- Objective
Extract every line between the one with "How many shapes" and the end of the entries, both included, word for word and free of pictures.

[Records from a data source]
-- BEGIN --

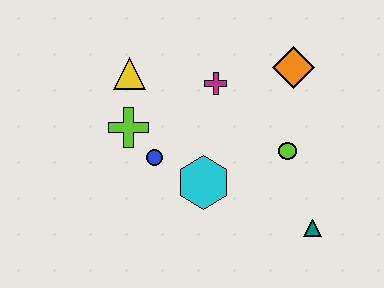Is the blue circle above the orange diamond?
No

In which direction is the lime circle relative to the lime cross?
The lime circle is to the right of the lime cross.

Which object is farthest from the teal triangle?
The yellow triangle is farthest from the teal triangle.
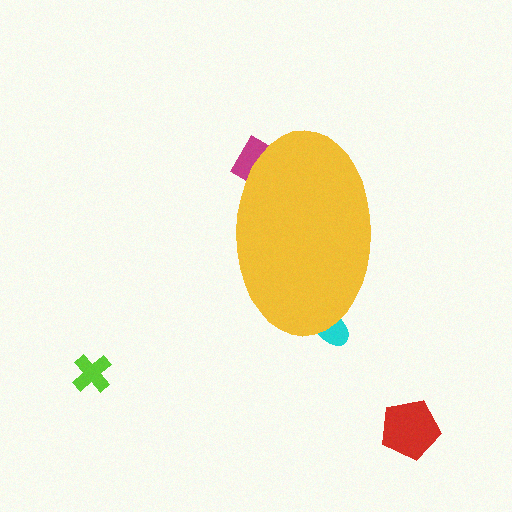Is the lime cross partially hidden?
No, the lime cross is fully visible.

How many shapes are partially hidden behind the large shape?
2 shapes are partially hidden.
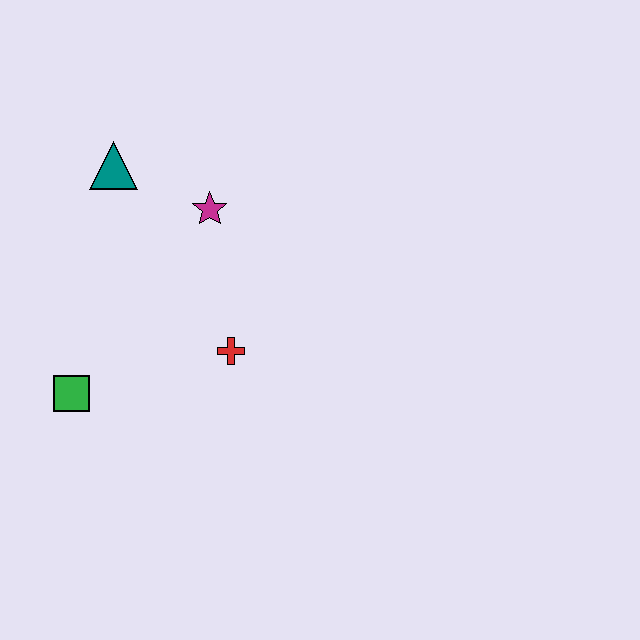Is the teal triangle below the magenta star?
No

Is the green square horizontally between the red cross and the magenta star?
No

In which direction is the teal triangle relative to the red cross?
The teal triangle is above the red cross.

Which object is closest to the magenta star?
The teal triangle is closest to the magenta star.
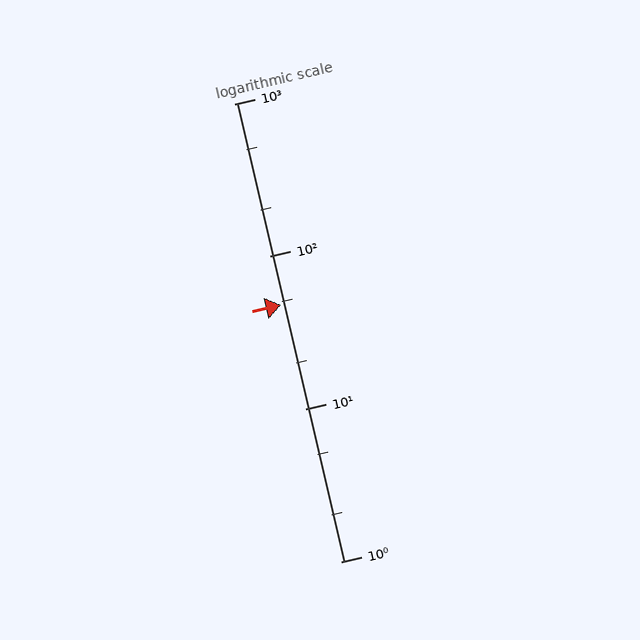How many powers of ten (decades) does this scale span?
The scale spans 3 decades, from 1 to 1000.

-- END --

- Reply to the exercise
How many shapes are partially hidden behind the large shape?
2 shapes are partially hidden.
Is the teal triangle below the magenta star?
No

Is the green square horizontally between the red cross and the magenta star?
No

In which direction is the teal triangle relative to the red cross?
The teal triangle is above the red cross.

Which object is closest to the magenta star?
The teal triangle is closest to the magenta star.
How many powers of ten (decades) does this scale span?
The scale spans 3 decades, from 1 to 1000.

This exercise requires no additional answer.